--- Working data ---
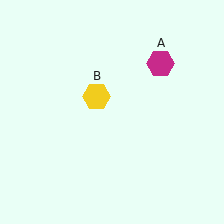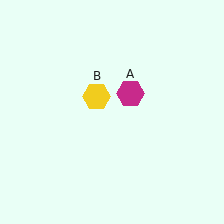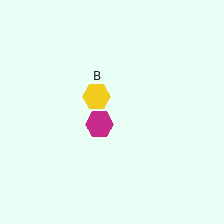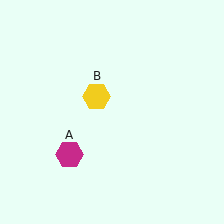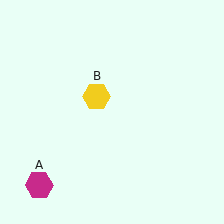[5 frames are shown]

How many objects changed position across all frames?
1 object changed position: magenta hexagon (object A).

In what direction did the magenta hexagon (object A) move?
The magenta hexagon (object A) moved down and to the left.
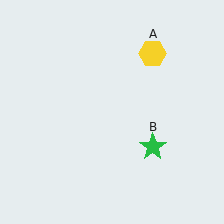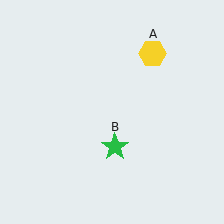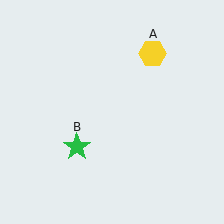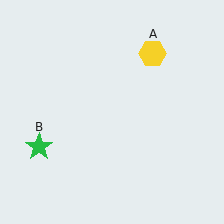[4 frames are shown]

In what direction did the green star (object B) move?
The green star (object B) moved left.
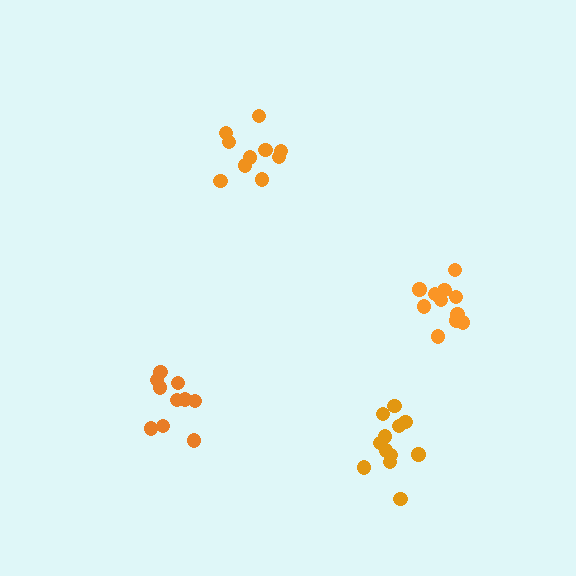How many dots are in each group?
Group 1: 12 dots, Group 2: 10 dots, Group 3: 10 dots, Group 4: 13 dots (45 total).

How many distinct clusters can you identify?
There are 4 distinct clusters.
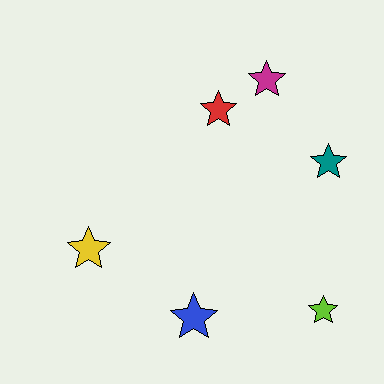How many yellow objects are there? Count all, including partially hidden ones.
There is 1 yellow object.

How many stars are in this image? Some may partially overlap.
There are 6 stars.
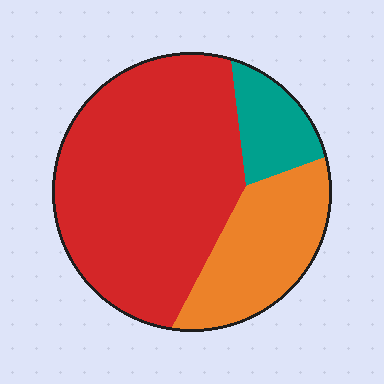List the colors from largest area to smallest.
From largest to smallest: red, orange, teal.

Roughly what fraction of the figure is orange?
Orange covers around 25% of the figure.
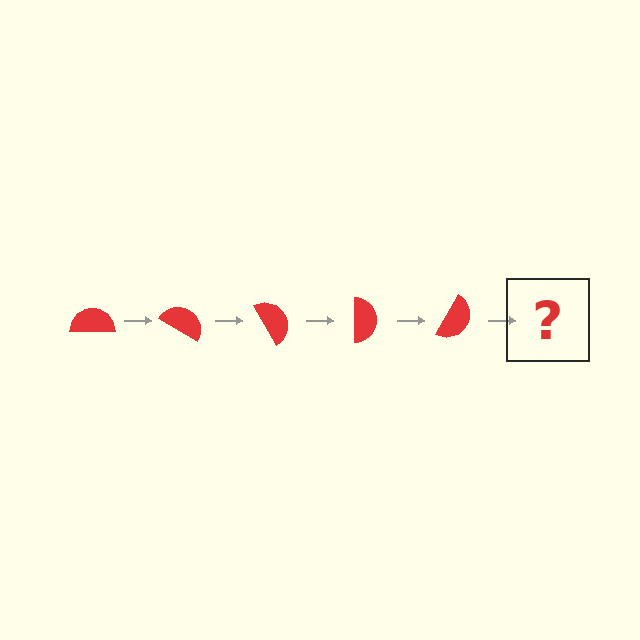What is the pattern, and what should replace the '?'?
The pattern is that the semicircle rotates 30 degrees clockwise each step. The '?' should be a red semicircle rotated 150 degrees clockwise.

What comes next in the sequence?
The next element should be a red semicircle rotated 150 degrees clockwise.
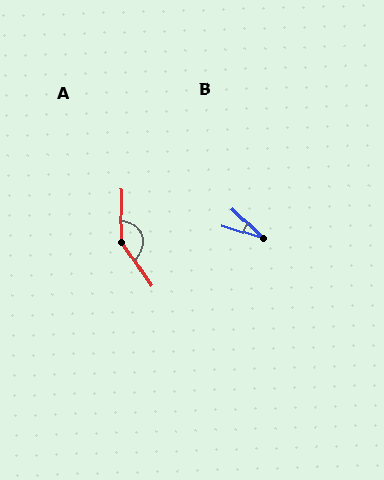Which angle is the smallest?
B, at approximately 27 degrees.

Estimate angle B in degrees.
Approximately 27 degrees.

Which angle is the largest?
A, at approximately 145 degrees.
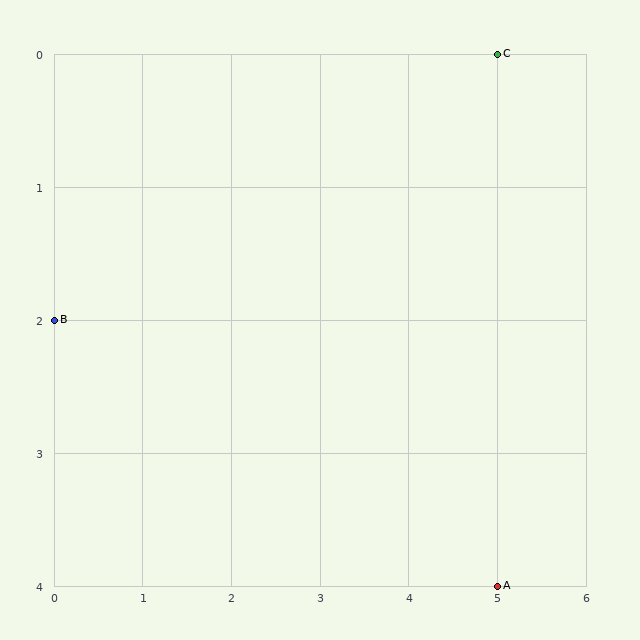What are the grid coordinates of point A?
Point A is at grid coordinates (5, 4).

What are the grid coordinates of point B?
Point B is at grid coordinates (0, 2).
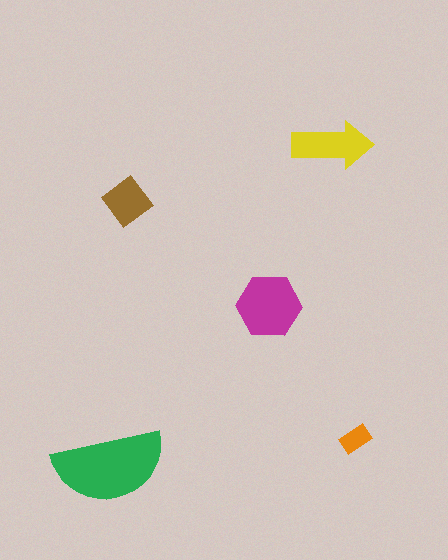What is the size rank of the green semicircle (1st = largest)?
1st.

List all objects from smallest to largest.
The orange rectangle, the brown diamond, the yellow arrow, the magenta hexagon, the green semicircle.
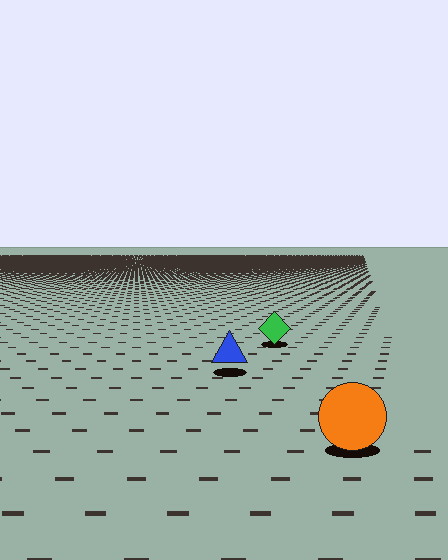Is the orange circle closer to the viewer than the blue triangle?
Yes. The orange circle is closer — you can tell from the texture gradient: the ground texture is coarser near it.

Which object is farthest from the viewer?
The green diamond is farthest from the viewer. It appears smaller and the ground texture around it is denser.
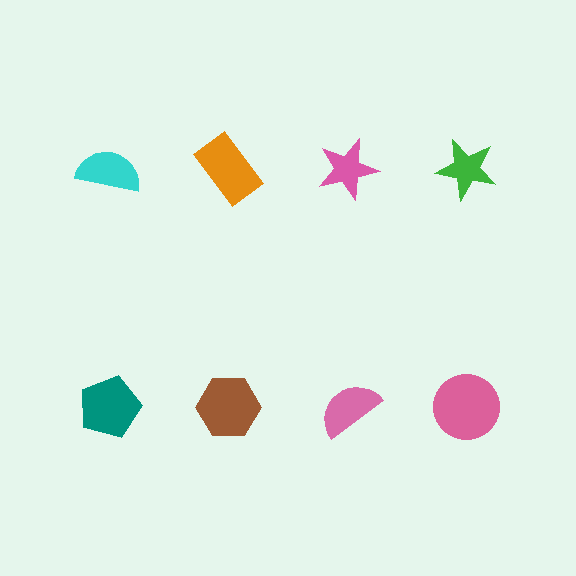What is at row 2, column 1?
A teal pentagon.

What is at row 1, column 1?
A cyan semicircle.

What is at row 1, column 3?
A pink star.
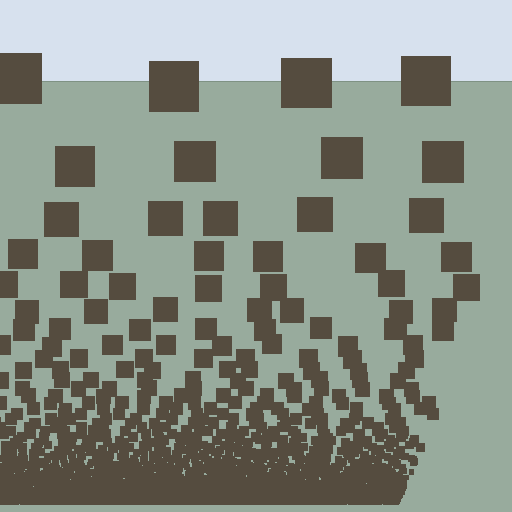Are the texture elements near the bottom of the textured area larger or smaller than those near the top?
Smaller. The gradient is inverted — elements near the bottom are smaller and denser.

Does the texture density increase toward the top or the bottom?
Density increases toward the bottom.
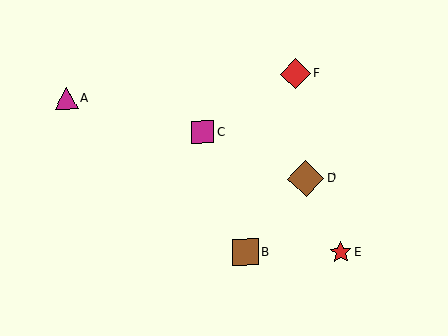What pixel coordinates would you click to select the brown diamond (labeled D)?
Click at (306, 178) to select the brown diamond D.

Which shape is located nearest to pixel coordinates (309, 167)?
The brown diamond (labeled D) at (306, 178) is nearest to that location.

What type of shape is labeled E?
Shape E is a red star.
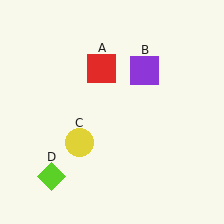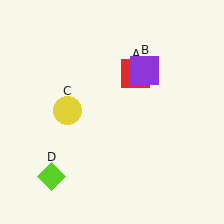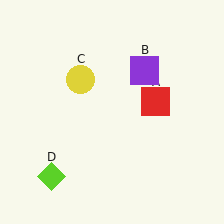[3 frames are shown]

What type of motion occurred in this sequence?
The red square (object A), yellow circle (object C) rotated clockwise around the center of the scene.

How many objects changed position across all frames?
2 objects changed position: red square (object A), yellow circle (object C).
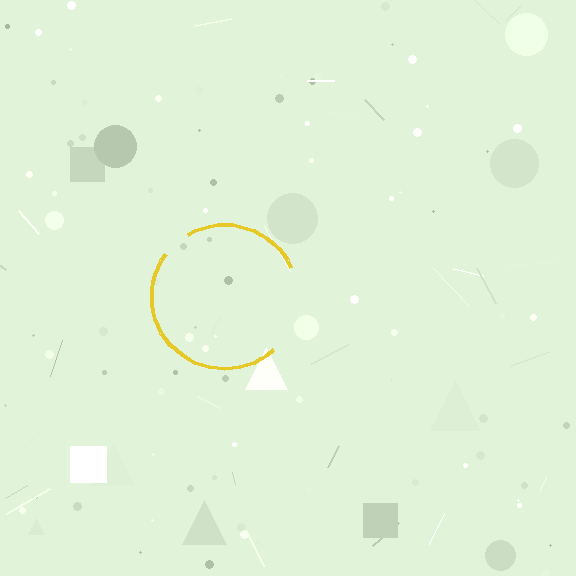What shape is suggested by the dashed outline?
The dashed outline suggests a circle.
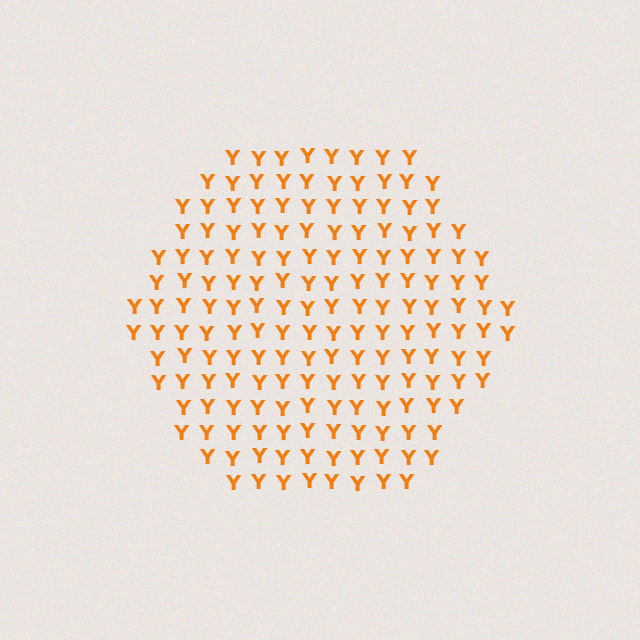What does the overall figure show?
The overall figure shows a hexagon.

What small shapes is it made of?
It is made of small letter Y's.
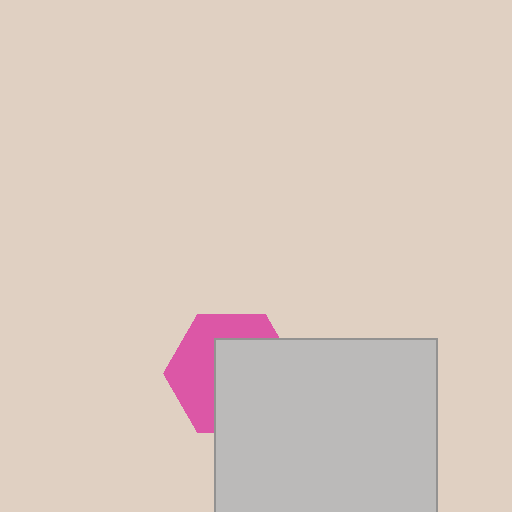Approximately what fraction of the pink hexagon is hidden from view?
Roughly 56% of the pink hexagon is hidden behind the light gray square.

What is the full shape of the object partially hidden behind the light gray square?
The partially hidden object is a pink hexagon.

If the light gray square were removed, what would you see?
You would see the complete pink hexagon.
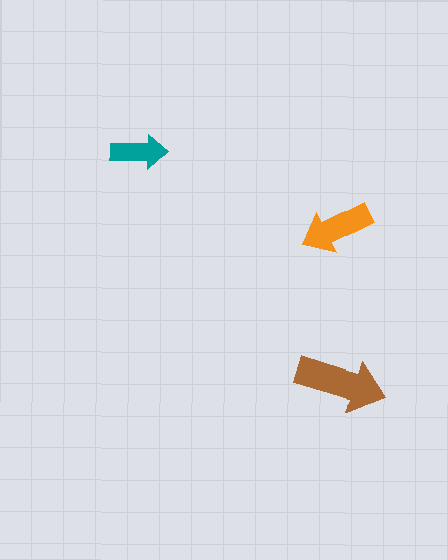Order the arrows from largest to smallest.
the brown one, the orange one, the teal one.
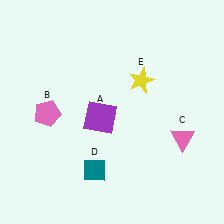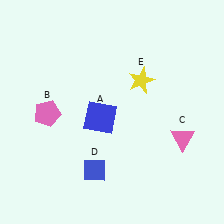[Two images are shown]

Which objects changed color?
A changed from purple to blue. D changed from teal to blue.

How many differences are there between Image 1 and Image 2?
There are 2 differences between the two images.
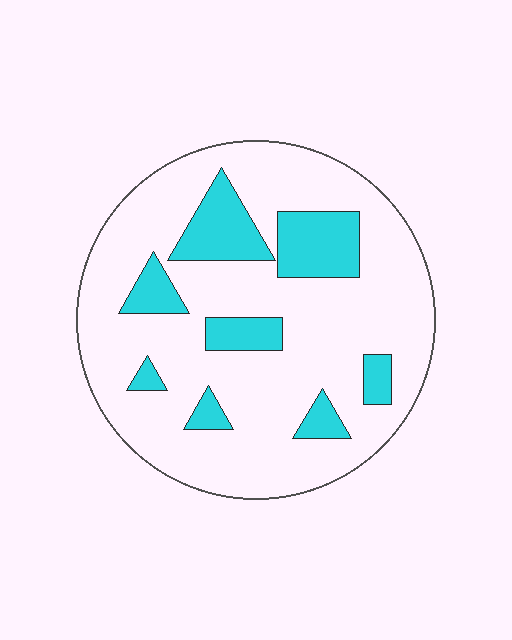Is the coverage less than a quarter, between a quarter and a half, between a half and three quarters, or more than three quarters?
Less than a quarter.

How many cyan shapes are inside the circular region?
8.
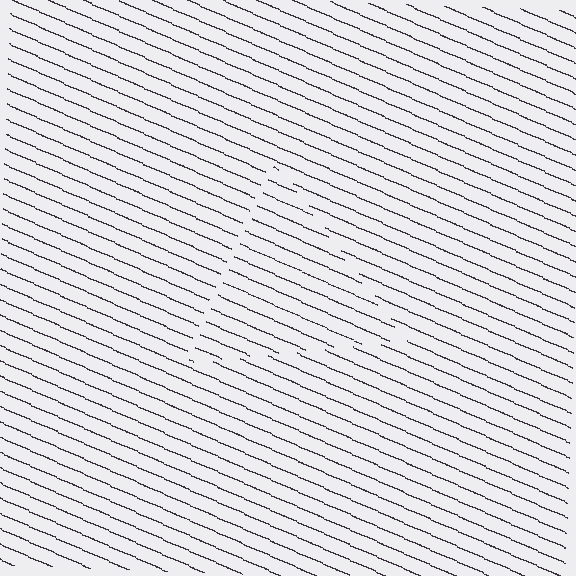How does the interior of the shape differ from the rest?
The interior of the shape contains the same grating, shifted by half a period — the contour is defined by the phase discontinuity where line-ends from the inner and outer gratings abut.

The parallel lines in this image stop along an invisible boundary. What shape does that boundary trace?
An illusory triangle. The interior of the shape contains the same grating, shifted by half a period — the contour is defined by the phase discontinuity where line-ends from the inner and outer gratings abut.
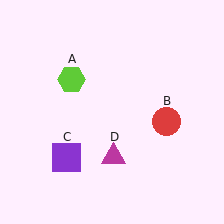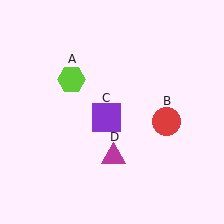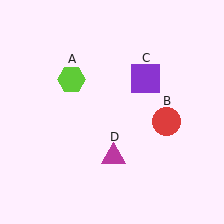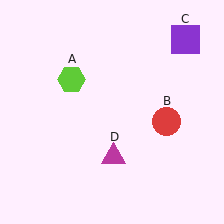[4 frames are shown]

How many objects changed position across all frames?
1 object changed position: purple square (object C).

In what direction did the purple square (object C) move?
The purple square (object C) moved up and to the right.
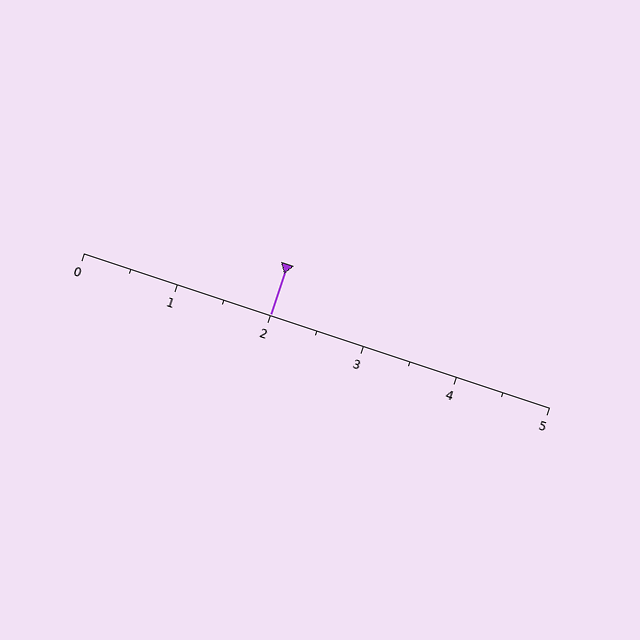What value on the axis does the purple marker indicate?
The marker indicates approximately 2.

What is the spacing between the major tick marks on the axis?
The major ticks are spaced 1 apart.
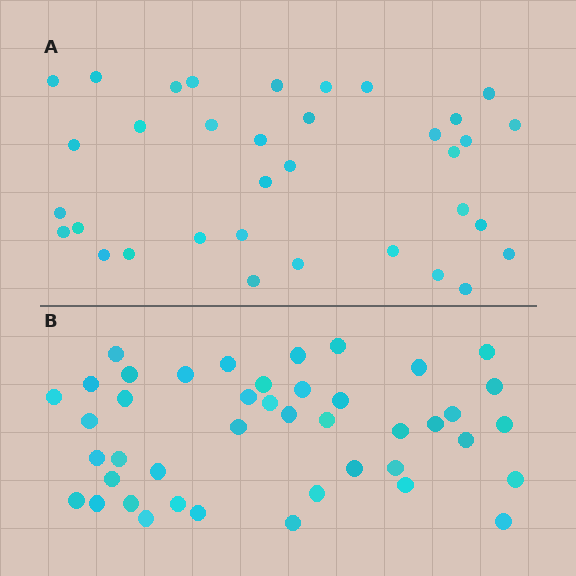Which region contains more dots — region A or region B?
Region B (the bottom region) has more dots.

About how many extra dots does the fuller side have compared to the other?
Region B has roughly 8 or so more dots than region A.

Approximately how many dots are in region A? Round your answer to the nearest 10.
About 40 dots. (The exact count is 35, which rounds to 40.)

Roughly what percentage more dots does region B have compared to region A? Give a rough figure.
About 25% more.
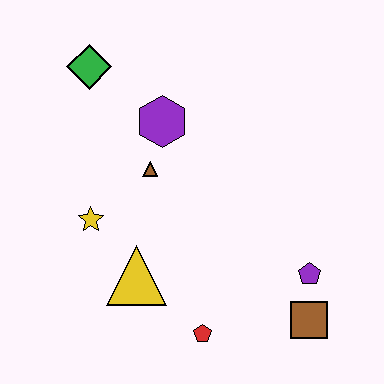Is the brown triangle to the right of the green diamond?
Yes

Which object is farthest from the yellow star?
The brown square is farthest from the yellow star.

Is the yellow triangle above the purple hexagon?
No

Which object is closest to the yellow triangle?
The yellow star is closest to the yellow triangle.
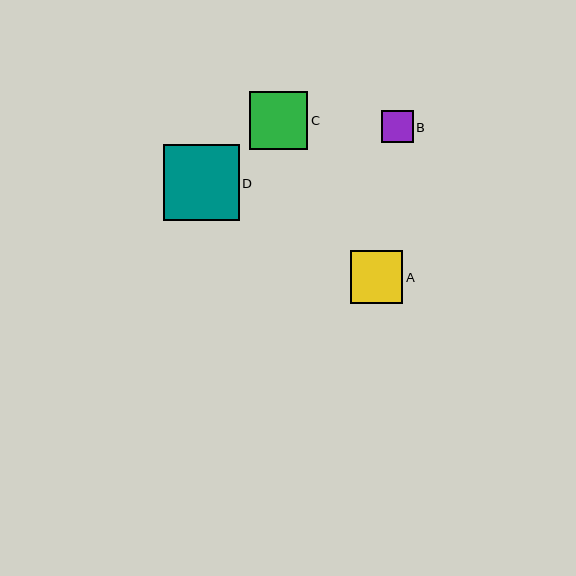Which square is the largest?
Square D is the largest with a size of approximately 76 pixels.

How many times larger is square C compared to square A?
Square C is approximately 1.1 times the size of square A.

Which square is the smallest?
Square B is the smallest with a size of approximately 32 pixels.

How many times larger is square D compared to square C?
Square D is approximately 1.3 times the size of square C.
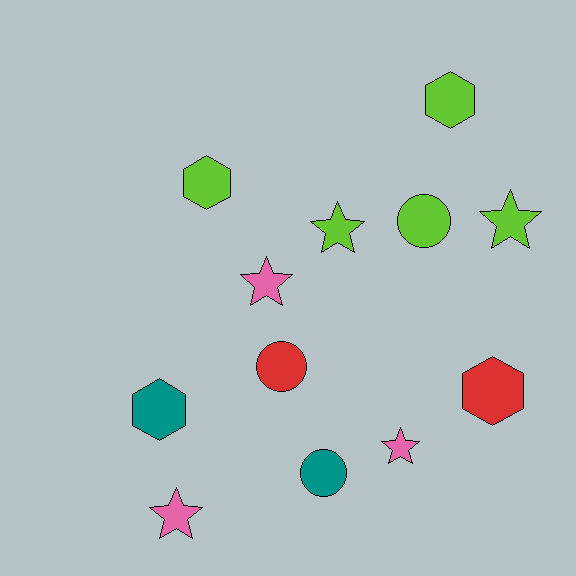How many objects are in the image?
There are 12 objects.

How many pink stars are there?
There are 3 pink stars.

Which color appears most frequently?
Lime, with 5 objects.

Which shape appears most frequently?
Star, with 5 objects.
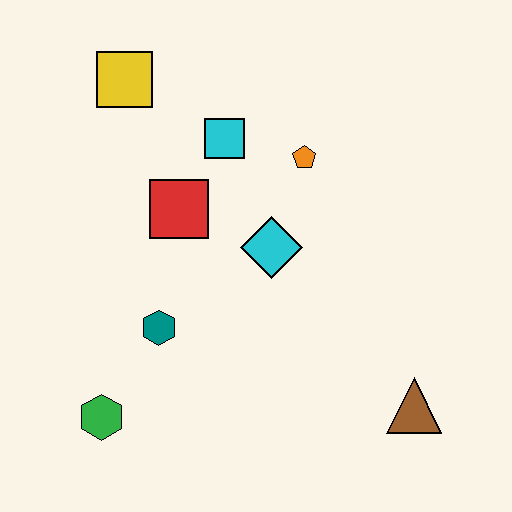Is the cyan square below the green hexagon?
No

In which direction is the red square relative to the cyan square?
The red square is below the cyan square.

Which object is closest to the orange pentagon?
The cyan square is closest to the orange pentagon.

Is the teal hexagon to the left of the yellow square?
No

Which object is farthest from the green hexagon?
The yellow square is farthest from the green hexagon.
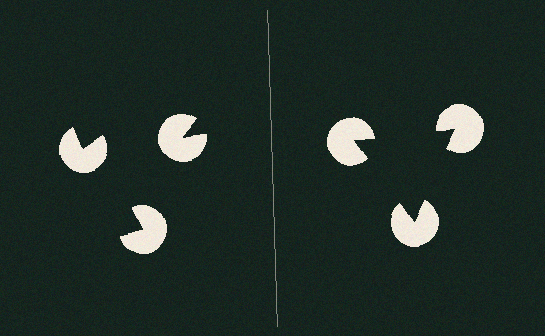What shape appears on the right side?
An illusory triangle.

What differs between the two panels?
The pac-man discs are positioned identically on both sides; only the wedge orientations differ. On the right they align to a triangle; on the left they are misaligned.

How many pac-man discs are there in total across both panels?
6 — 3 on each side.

--- Work required ---
In the records above, locate the line containing "How many objects are in the image?", then copy exactly that line and every line after it through the end, omitting pictures.

--- The solution ---
How many objects are in the image?
There are 12 objects.

How many pink stars are there?
There are 3 pink stars.

Which color appears most frequently?
Lime, with 5 objects.

Which shape appears most frequently?
Star, with 5 objects.
Is the cyan square below the green hexagon?
No

In which direction is the red square relative to the cyan square?
The red square is below the cyan square.

Which object is closest to the orange pentagon?
The cyan square is closest to the orange pentagon.

Is the teal hexagon to the left of the yellow square?
No

Which object is farthest from the green hexagon?
The yellow square is farthest from the green hexagon.
What shape appears on the right side?
An illusory triangle.

What differs between the two panels?
The pac-man discs are positioned identically on both sides; only the wedge orientations differ. On the right they align to a triangle; on the left they are misaligned.

How many pac-man discs are there in total across both panels?
6 — 3 on each side.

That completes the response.